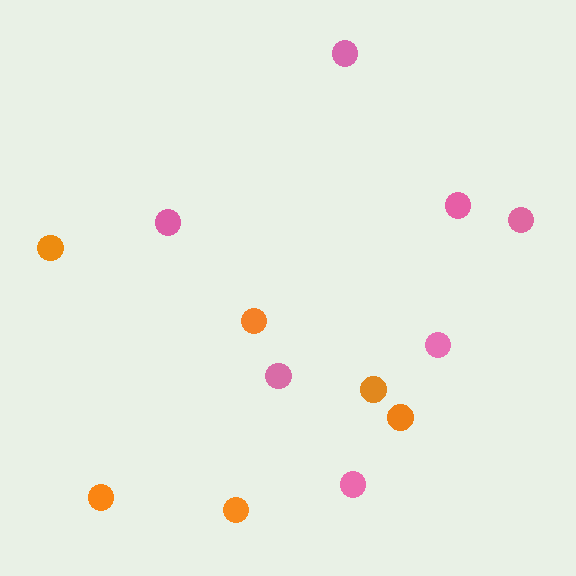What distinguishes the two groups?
There are 2 groups: one group of orange circles (6) and one group of pink circles (7).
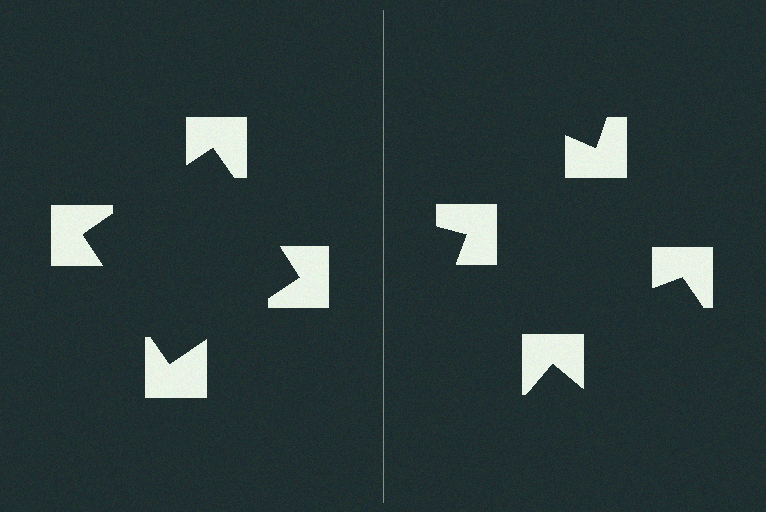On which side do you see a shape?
An illusory square appears on the left side. On the right side the wedge cuts are rotated, so no coherent shape forms.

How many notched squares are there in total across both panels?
8 — 4 on each side.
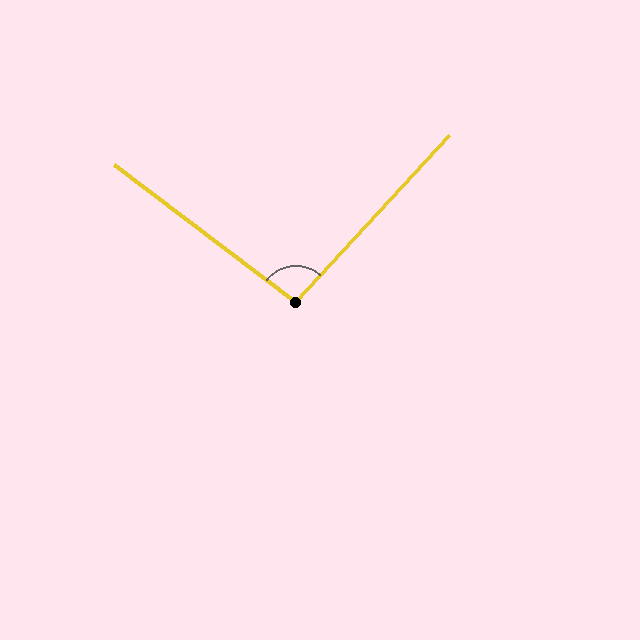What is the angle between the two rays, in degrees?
Approximately 95 degrees.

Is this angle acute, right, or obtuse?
It is obtuse, close to a right angle.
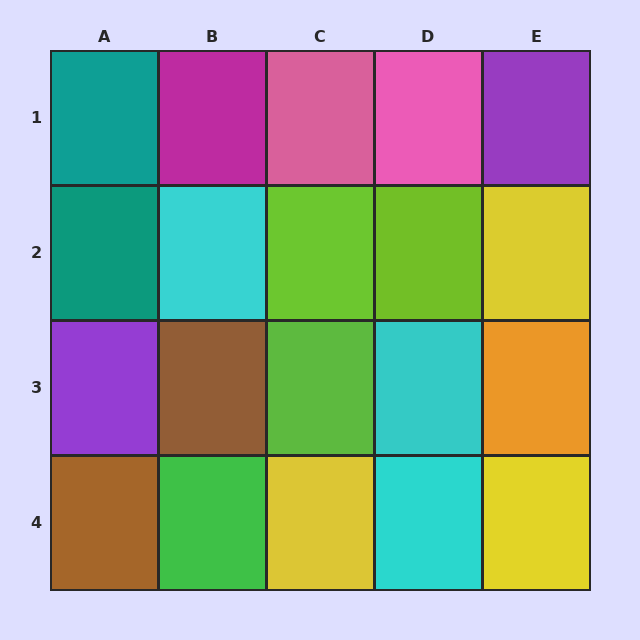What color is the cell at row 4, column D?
Cyan.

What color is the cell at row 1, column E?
Purple.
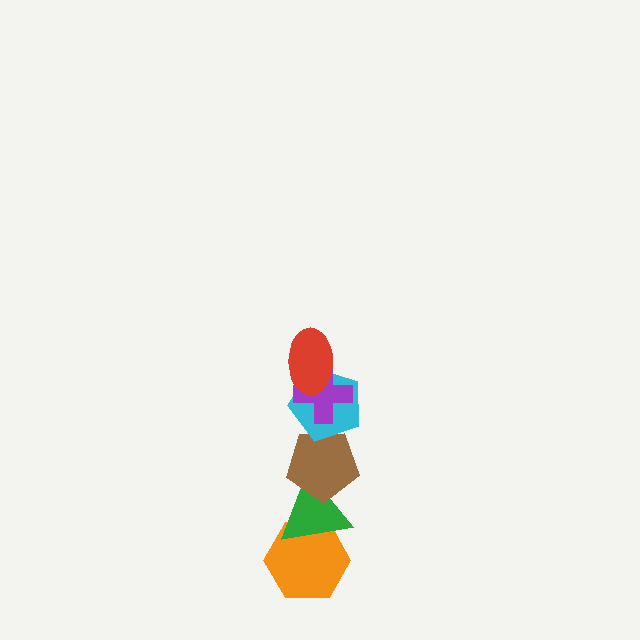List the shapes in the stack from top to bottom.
From top to bottom: the red ellipse, the purple cross, the cyan pentagon, the brown pentagon, the green triangle, the orange hexagon.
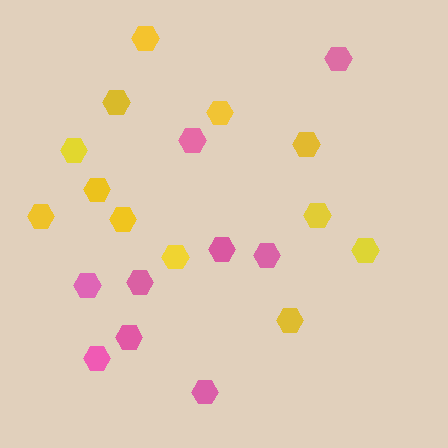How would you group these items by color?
There are 2 groups: one group of yellow hexagons (12) and one group of pink hexagons (9).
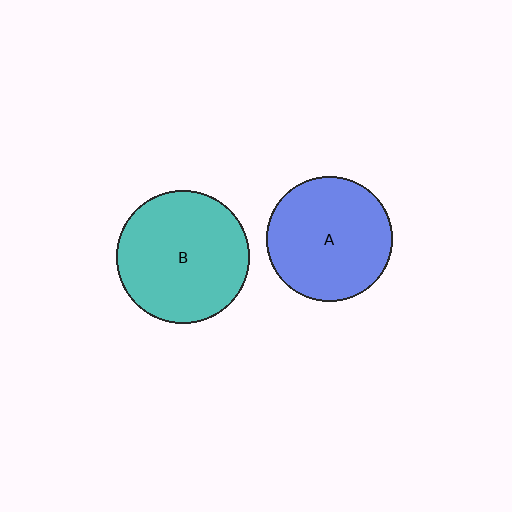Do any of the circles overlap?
No, none of the circles overlap.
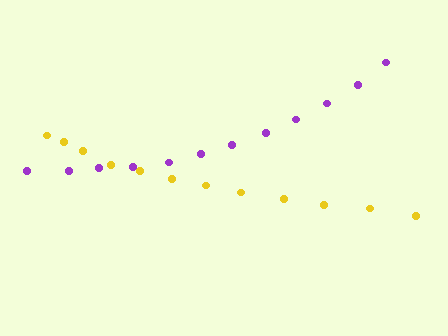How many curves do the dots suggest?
There are 2 distinct paths.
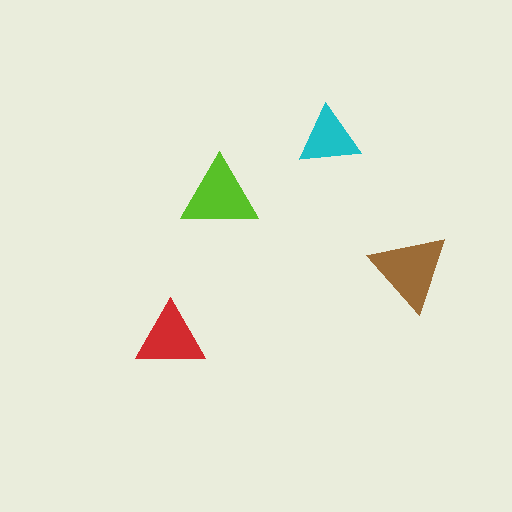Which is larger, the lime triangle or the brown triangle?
The brown one.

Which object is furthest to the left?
The red triangle is leftmost.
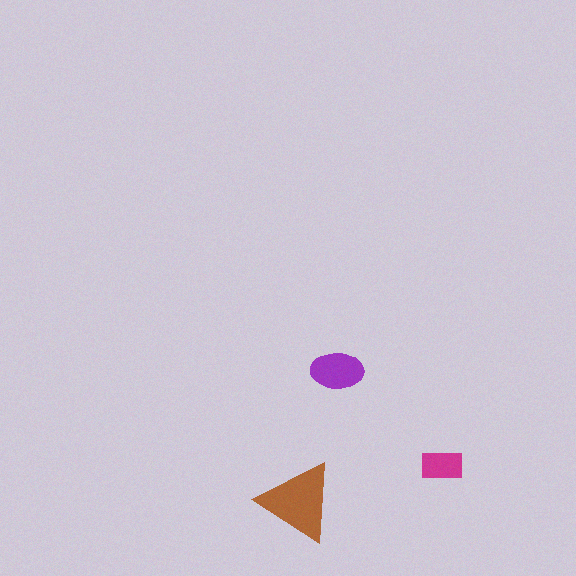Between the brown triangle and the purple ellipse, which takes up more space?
The brown triangle.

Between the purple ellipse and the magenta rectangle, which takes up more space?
The purple ellipse.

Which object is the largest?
The brown triangle.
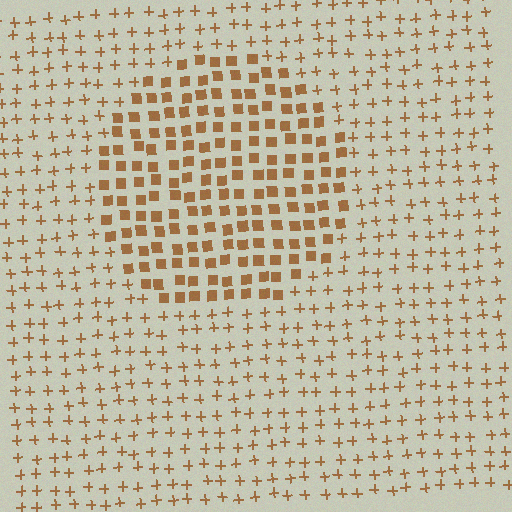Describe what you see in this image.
The image is filled with small brown elements arranged in a uniform grid. A circle-shaped region contains squares, while the surrounding area contains plus signs. The boundary is defined purely by the change in element shape.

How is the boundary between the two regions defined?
The boundary is defined by a change in element shape: squares inside vs. plus signs outside. All elements share the same color and spacing.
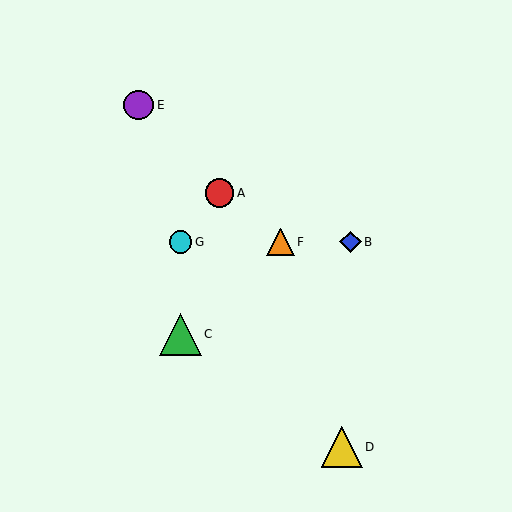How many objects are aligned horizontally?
3 objects (B, F, G) are aligned horizontally.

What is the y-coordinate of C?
Object C is at y≈334.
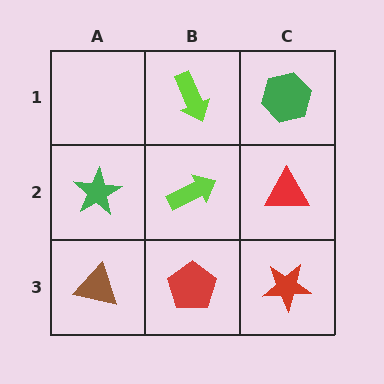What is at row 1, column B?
A lime arrow.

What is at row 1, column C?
A green hexagon.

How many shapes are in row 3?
3 shapes.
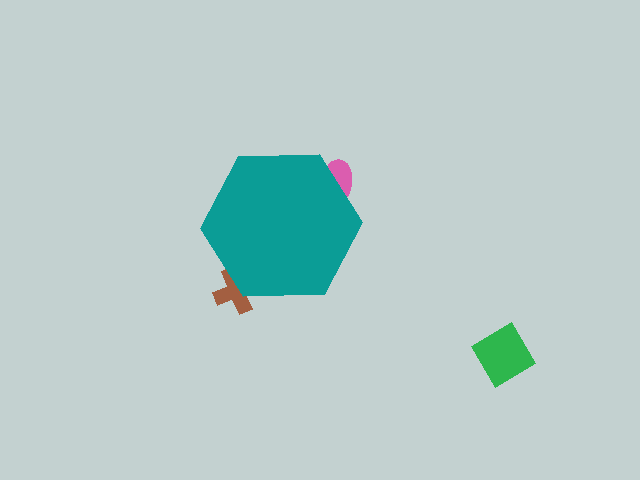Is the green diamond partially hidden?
No, the green diamond is fully visible.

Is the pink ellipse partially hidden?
Yes, the pink ellipse is partially hidden behind the teal hexagon.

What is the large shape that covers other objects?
A teal hexagon.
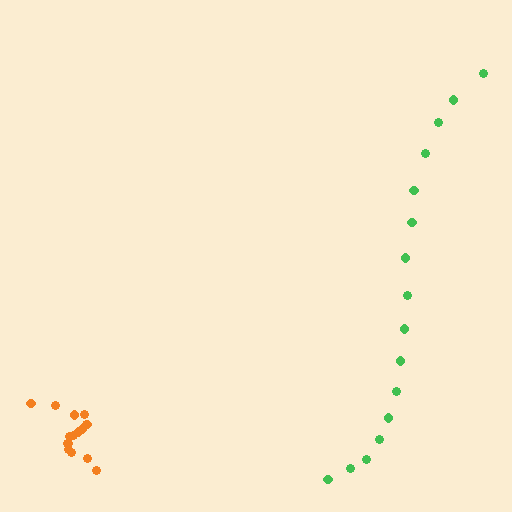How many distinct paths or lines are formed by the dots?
There are 2 distinct paths.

-.-.-

▸ **Written problem**
Repeat every record precisely. Any picture among them stays out of the copy.

▸ **Solution**
What distinguishes the two groups?
There are 2 groups: one group of orange circles (6) and one group of pink circles (7).
On which side do you see a shape?
An illusory square appears on the left side. On the right side the wedge cuts are rotated, so no coherent shape forms.

How many notched squares are there in total across both panels?
8 — 4 on each side.
What is the angle between the two rays, in degrees?
Approximately 95 degrees.

Is this angle acute, right, or obtuse?
It is obtuse, close to a right angle.
What color is the cell at row 4, column D?
Cyan.

What color is the cell at row 1, column E?
Purple.
List the shapes in the stack from top to bottom.
From top to bottom: the red ellipse, the purple cross, the cyan pentagon, the brown pentagon, the green triangle, the orange hexagon.
How would you group these items by color?
There are 2 groups: one group of yellow hexagons (12) and one group of pink hexagons (9).
Do any of the circles overlap?
No, none of the circles overlap.
How many curves do the dots suggest?
There are 2 distinct paths.
Which is larger, the lime triangle or the brown triangle?
The brown one.

Which object is furthest to the left?
The red triangle is leftmost.
Between the brown triangle and the purple ellipse, which takes up more space?
The brown triangle.

Between the purple ellipse and the magenta rectangle, which takes up more space?
The purple ellipse.

Which object is the largest?
The brown triangle.
Describe what you see in this image.
The image is filled with small brown elements arranged in a uniform grid. A circle-shaped region contains squares, while the surrounding area contains plus signs. The boundary is defined purely by the change in element shape.

How is the boundary between the two regions defined?
The boundary is defined by a change in element shape: squares inside vs. plus signs outside. All elements share the same color and spacing.
How many objects are aligned horizontally?
3 objects (B, F, G) are aligned horizontally.

What is the y-coordinate of C?
Object C is at y≈334.
What is at row 1, column B?
A lime arrow.

What is at row 1, column C?
A green hexagon.

How many shapes are in row 3?
3 shapes.
Is the green diamond partially hidden?
No, the green diamond is fully visible.

Is the pink ellipse partially hidden?
Yes, the pink ellipse is partially hidden behind the teal hexagon.

What is the large shape that covers other objects?
A teal hexagon.
How many distinct paths or lines are formed by the dots?
There are 2 distinct paths.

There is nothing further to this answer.